What you should do: From the line containing "List the colors" through the last line of the records below, output every line exactly as it appears, but leave out the pictures.

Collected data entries
________________________________________
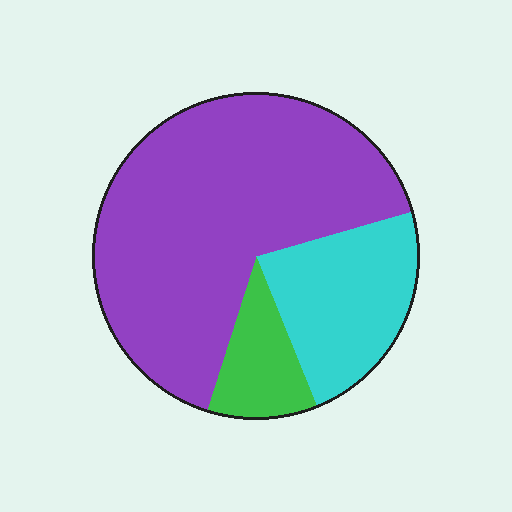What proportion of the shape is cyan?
Cyan covers around 25% of the shape.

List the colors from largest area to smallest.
From largest to smallest: purple, cyan, green.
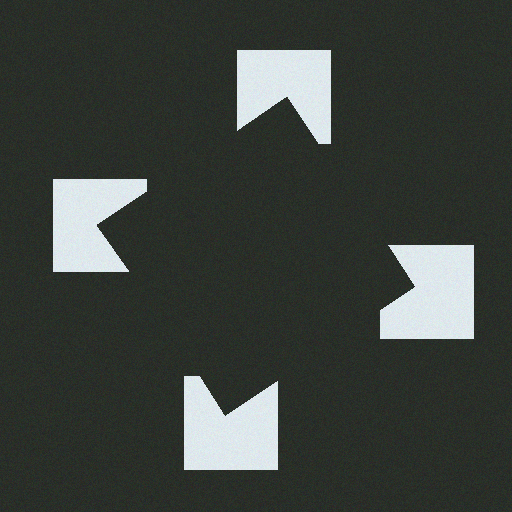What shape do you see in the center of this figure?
An illusory square — its edges are inferred from the aligned wedge cuts in the notched squares, not physically drawn.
________________________________________
Task response:
List the colors from largest area to smallest.
From largest to smallest: purple, cyan, green.
What shape do you see in the center of this figure?
An illusory square — its edges are inferred from the aligned wedge cuts in the notched squares, not physically drawn.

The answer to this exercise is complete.